--- start of EXCERPTED RECORDS ---
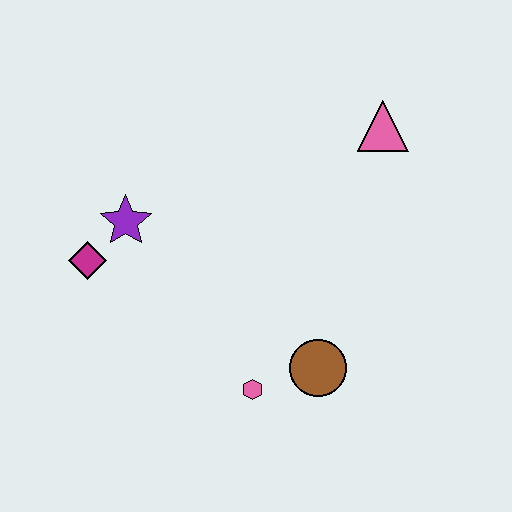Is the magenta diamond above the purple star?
No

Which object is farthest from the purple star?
The pink triangle is farthest from the purple star.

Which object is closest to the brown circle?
The pink hexagon is closest to the brown circle.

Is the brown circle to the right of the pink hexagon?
Yes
--- end of EXCERPTED RECORDS ---
* EXERCISE REQUIREMENTS: Restate the data above word for word. Skip every picture.

* EXERCISE RESULT:
Is the magenta diamond above the purple star?
No

Which object is farthest from the purple star?
The pink triangle is farthest from the purple star.

Which object is closest to the brown circle?
The pink hexagon is closest to the brown circle.

Is the brown circle to the right of the pink hexagon?
Yes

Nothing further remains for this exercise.